§ WRITTEN PROBLEM:
Here are records with pictures in them. Copy all of them exactly and leave the pictures out.

§ SUPPLIED RECORDS:

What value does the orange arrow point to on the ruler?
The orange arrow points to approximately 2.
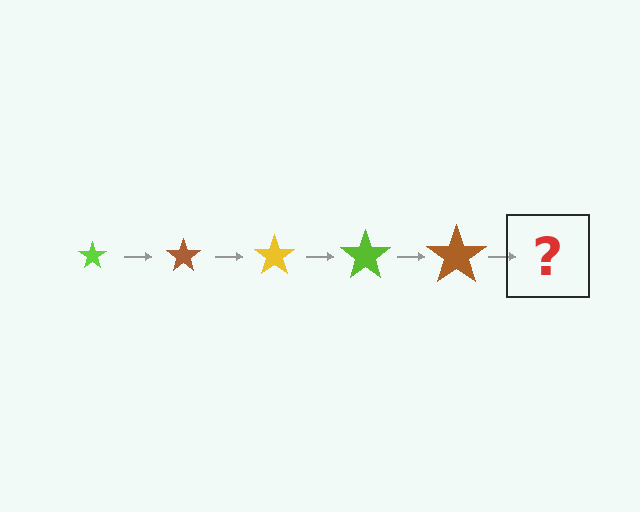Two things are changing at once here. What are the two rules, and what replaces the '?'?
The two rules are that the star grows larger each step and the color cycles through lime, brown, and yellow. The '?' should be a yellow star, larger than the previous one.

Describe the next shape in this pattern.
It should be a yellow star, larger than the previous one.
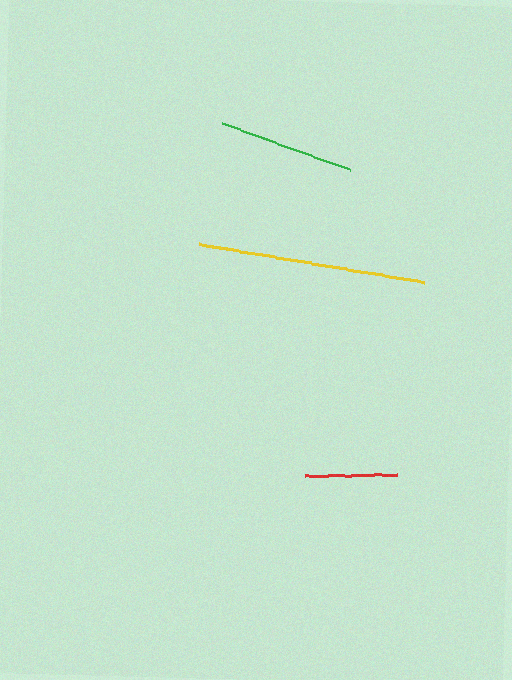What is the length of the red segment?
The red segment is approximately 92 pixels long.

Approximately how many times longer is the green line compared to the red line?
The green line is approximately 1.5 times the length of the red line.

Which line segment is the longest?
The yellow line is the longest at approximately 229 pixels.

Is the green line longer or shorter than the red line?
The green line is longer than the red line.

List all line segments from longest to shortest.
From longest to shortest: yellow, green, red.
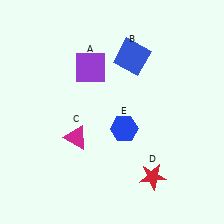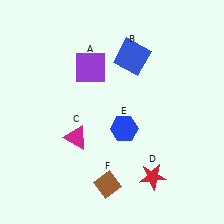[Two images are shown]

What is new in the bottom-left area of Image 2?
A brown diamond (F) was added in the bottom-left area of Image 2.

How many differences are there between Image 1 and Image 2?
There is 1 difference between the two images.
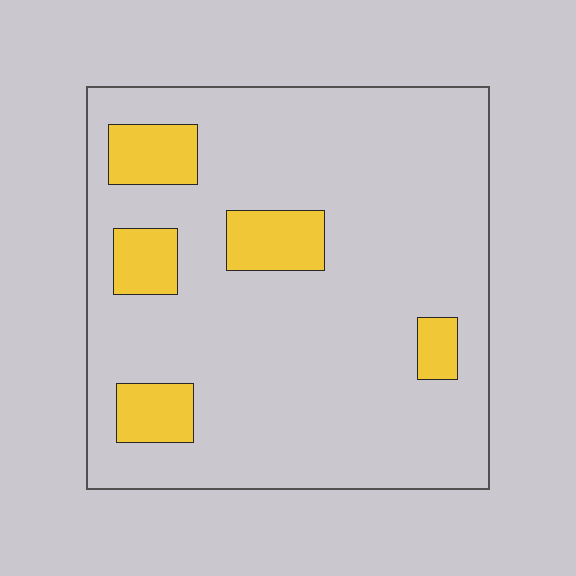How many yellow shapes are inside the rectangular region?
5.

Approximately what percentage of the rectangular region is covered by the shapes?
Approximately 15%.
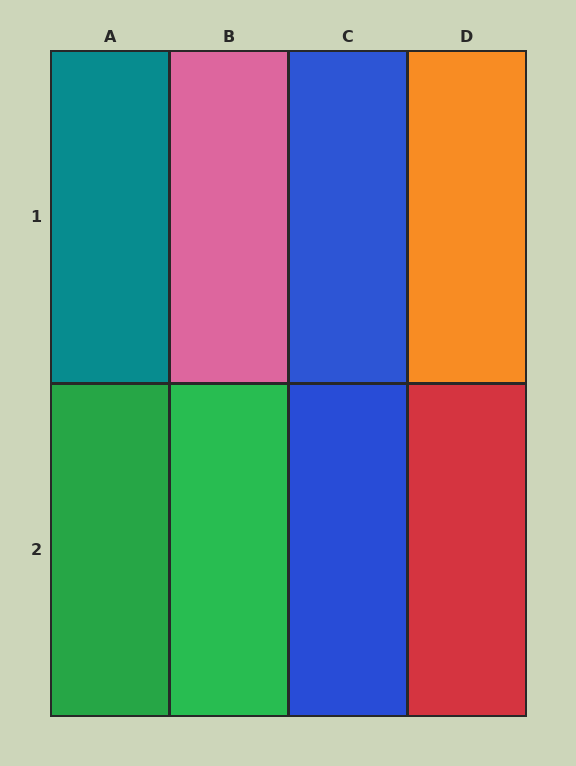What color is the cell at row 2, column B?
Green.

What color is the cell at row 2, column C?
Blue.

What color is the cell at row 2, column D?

§ TASK RESULT:
What value does the orange arrow point to on the ruler?
The orange arrow points to approximately 2.
Two things are changing at once here. What are the two rules, and what replaces the '?'?
The two rules are that the star grows larger each step and the color cycles through lime, brown, and yellow. The '?' should be a yellow star, larger than the previous one.

Describe the next shape in this pattern.
It should be a yellow star, larger than the previous one.
What is the length of the red segment?
The red segment is approximately 92 pixels long.

Approximately how many times longer is the green line compared to the red line?
The green line is approximately 1.5 times the length of the red line.

Which line segment is the longest?
The yellow line is the longest at approximately 229 pixels.

Is the green line longer or shorter than the red line?
The green line is longer than the red line.

List all line segments from longest to shortest.
From longest to shortest: yellow, green, red.
[Two images are shown]

What is new in the bottom-left area of Image 2?
A brown diamond (F) was added in the bottom-left area of Image 2.

How many differences are there between Image 1 and Image 2?
There is 1 difference between the two images.
How many yellow shapes are inside the rectangular region?
5.

Approximately what percentage of the rectangular region is covered by the shapes?
Approximately 15%.
What color is the cell at row 2, column B?
Green.

What color is the cell at row 2, column C?
Blue.

What color is the cell at row 2, column D?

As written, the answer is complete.